-- start of MATERIAL SHOWN --

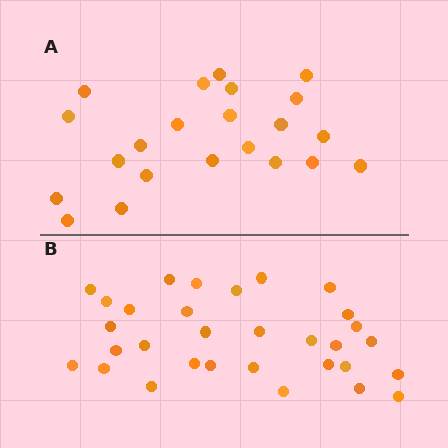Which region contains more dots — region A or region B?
Region B (the bottom region) has more dots.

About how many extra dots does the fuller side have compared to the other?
Region B has roughly 8 or so more dots than region A.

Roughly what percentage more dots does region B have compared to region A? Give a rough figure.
About 40% more.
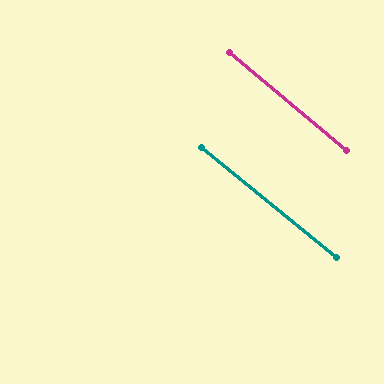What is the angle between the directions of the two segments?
Approximately 1 degree.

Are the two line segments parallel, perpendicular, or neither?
Parallel — their directions differ by only 0.7°.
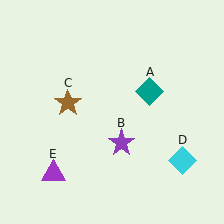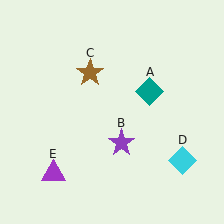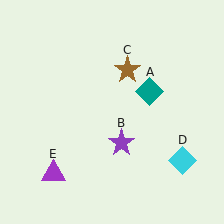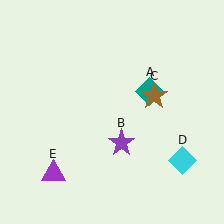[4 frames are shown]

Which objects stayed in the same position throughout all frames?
Teal diamond (object A) and purple star (object B) and cyan diamond (object D) and purple triangle (object E) remained stationary.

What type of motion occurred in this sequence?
The brown star (object C) rotated clockwise around the center of the scene.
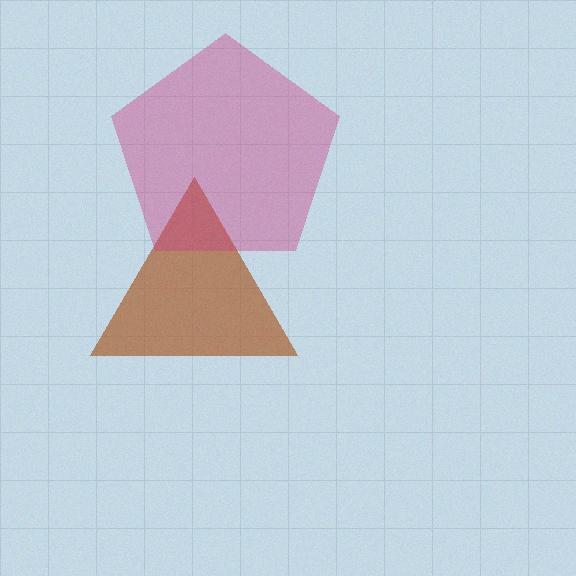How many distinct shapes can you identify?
There are 2 distinct shapes: a brown triangle, a magenta pentagon.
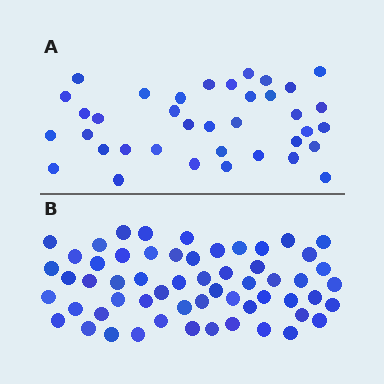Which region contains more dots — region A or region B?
Region B (the bottom region) has more dots.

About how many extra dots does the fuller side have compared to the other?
Region B has approximately 20 more dots than region A.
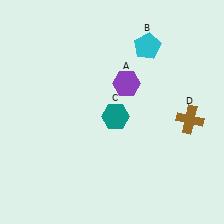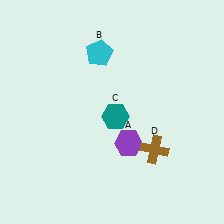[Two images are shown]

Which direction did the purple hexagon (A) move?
The purple hexagon (A) moved down.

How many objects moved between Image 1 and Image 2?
3 objects moved between the two images.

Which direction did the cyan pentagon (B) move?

-- end of MATERIAL SHOWN --

• **YOUR OBJECTIVE**
Write the records out again in full, exactly, and skip every picture.

• **RESULT**
Which region contains more dots — region A or region B?
Region B (the bottom region) has more dots.

About how many extra dots does the fuller side have compared to the other?
Region B has roughly 8 or so more dots than region A.

Roughly what percentage more dots does region B have compared to region A? Give a rough figure.
About 40% more.
What is the angle between the directions of the two segments?
Approximately 1 degree.

Are the two line segments parallel, perpendicular, or neither?
Parallel — their directions differ by only 0.7°.
[4 frames are shown]

Which objects stayed in the same position throughout all frames?
Teal diamond (object A) and purple star (object B) and cyan diamond (object D) and purple triangle (object E) remained stationary.

What type of motion occurred in this sequence?
The brown star (object C) rotated clockwise around the center of the scene.
How many distinct shapes can you identify?
There are 2 distinct shapes: a brown triangle, a magenta pentagon.
Which region contains more dots — region A or region B?
Region B (the bottom region) has more dots.

About how many extra dots does the fuller side have compared to the other?
Region B has approximately 20 more dots than region A.
[Two images are shown]

Which direction did the purple hexagon (A) move?
The purple hexagon (A) moved down.

How many objects moved between Image 1 and Image 2?
3 objects moved between the two images.

Which direction did the cyan pentagon (B) move?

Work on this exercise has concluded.